Look through the data for the string "shown". Copy every line where it is found.

Records from a geometry dataset:
⟨

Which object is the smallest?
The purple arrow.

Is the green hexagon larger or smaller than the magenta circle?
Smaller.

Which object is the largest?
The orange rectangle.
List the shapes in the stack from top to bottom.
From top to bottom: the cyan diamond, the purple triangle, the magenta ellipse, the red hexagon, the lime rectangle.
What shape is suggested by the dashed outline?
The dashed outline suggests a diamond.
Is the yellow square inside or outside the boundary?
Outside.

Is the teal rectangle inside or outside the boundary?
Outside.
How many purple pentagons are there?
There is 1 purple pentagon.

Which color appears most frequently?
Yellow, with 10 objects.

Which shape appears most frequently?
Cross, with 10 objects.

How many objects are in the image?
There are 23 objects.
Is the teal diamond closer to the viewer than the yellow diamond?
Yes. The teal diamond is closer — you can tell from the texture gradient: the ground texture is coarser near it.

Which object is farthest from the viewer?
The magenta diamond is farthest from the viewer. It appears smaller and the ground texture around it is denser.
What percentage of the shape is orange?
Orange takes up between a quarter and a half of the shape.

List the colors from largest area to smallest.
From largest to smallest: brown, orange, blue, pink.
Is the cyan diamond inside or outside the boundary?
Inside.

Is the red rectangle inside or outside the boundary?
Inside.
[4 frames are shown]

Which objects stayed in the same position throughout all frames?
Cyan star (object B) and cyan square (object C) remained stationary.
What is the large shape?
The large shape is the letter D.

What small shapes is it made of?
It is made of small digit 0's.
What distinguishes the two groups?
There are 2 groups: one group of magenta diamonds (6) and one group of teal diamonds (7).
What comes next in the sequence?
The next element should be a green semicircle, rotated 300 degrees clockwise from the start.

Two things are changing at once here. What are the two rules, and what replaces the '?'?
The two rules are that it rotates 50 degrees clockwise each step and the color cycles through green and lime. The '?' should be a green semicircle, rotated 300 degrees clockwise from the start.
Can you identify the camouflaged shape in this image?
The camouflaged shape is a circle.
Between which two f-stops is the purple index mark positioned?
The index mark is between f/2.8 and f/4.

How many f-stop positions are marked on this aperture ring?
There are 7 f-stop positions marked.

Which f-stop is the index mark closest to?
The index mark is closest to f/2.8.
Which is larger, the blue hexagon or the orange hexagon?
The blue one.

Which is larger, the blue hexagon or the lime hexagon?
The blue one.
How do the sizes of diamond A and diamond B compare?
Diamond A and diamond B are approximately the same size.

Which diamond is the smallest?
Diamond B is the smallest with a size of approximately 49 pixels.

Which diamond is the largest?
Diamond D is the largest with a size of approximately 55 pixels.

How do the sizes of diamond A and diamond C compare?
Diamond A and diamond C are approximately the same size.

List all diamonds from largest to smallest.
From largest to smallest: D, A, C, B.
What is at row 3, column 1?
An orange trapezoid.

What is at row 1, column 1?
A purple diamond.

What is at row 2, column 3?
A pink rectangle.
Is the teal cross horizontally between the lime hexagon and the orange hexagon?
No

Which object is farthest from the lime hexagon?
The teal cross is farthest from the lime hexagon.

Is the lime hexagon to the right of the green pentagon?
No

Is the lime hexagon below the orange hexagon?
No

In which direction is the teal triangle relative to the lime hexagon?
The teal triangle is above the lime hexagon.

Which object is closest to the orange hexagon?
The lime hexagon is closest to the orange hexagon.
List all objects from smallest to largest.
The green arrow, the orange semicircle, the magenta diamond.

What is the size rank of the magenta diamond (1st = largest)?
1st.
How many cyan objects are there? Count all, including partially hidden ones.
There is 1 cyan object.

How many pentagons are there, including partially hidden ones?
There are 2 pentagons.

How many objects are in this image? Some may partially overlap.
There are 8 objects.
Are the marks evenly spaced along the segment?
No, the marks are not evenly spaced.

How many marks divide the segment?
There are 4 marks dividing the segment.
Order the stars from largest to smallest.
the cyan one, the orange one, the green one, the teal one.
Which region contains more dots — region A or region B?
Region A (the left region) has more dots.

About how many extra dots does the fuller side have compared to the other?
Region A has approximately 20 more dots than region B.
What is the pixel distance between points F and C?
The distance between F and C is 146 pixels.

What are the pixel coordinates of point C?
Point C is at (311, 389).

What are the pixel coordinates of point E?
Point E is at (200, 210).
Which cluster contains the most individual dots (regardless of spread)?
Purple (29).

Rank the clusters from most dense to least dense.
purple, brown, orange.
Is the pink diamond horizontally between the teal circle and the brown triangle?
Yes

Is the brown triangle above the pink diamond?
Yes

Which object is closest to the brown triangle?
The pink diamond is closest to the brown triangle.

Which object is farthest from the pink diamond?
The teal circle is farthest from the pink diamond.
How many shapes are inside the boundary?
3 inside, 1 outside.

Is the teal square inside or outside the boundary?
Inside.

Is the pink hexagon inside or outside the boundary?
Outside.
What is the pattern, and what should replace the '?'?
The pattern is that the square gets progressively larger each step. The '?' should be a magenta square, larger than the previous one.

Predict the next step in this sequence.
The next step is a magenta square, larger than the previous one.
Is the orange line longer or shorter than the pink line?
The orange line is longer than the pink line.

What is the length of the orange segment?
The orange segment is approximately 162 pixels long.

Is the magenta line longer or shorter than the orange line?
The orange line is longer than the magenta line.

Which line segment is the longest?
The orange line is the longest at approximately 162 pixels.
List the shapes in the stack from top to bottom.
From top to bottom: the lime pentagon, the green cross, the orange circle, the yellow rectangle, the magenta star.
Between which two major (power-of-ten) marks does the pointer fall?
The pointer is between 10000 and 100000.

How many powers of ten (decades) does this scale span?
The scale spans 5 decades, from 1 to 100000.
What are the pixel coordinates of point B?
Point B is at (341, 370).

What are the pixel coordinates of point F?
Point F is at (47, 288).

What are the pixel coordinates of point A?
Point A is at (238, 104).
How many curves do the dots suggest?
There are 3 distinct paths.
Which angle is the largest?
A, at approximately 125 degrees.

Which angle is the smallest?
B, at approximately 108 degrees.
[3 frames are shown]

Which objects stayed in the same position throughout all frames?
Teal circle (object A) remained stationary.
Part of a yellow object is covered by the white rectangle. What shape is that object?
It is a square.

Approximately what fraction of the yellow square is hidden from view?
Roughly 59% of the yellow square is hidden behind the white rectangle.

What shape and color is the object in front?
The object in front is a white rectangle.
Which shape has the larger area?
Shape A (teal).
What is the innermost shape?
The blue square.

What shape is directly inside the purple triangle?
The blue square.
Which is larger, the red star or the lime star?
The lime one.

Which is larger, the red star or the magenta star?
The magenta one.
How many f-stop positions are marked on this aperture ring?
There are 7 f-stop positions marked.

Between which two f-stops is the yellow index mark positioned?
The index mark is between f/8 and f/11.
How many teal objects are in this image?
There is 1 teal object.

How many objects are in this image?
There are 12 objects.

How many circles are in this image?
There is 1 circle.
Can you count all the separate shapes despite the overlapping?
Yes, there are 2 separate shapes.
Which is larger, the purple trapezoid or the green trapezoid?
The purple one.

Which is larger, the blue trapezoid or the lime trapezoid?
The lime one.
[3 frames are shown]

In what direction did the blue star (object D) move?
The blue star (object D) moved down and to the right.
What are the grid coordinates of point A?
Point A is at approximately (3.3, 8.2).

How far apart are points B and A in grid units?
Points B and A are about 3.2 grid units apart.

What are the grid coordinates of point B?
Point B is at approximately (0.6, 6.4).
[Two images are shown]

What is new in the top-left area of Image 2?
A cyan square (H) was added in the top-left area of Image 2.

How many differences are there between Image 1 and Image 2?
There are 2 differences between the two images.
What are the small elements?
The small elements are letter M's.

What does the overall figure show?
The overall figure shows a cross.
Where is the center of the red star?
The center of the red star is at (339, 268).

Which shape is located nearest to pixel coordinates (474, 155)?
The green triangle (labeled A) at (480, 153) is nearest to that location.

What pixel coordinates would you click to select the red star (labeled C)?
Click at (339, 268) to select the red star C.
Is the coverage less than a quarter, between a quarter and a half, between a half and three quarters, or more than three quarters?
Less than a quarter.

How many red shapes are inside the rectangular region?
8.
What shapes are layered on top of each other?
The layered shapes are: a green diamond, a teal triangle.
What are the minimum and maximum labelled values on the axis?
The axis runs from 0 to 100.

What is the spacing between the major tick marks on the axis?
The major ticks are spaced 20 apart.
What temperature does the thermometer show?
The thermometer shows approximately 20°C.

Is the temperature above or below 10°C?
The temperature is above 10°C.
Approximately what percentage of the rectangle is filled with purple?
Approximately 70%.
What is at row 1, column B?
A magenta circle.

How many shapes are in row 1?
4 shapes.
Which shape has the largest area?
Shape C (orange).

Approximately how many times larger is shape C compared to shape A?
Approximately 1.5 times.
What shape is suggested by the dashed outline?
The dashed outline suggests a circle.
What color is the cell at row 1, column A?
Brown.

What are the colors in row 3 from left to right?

⟩

- _WORKED ANSWER_
[4 frames are shown]
[3 frames are shown]
[3 frames are shown]
[Two images are shown]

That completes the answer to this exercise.